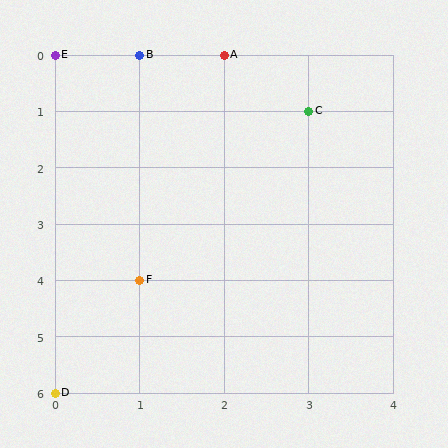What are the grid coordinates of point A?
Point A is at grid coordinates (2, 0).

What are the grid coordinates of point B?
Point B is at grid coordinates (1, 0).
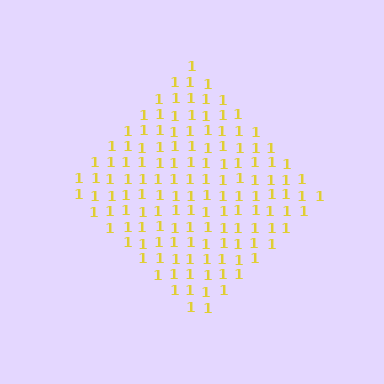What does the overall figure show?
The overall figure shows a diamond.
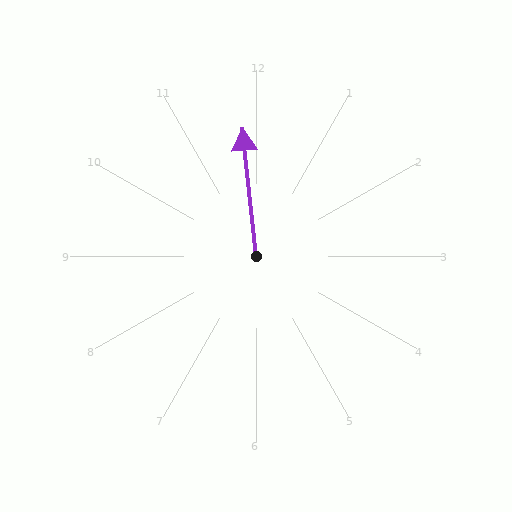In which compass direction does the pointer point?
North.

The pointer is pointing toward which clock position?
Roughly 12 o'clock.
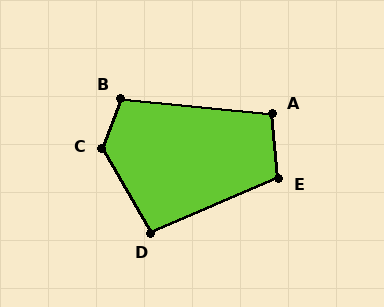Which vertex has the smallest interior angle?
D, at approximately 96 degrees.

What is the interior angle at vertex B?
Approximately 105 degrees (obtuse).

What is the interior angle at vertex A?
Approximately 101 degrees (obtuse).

--

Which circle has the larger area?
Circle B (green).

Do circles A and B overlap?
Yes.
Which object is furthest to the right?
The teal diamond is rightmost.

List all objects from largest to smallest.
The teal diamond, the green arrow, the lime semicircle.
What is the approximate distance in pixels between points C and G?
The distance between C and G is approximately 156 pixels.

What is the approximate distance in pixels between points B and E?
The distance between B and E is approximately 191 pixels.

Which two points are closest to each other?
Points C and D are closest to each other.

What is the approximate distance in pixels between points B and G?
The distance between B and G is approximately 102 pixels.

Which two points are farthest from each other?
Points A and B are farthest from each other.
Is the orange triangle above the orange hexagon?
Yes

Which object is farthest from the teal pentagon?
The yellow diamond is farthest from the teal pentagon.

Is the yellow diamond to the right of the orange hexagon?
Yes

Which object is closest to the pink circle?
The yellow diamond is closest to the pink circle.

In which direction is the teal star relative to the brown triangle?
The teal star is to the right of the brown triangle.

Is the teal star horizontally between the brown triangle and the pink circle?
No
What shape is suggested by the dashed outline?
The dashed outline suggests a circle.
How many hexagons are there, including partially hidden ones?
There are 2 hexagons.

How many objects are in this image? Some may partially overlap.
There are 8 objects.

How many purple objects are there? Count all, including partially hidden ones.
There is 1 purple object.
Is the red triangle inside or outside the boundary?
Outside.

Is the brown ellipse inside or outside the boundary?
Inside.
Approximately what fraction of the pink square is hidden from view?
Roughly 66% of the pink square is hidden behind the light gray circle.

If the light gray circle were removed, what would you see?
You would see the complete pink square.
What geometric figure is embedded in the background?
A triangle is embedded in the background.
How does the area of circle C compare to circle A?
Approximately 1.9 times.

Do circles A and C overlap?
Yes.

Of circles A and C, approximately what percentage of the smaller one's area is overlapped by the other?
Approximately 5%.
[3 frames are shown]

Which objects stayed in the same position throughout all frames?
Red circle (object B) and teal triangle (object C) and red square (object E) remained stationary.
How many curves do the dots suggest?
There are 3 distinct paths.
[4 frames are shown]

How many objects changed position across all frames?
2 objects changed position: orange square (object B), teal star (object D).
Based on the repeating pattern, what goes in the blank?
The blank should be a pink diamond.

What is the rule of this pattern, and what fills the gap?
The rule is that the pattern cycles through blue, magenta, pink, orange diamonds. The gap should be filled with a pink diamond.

● **YOUR GOAL**
Tell how many lines include "shown". The number is the whole answer.

● **WRITTEN ANSWER**
2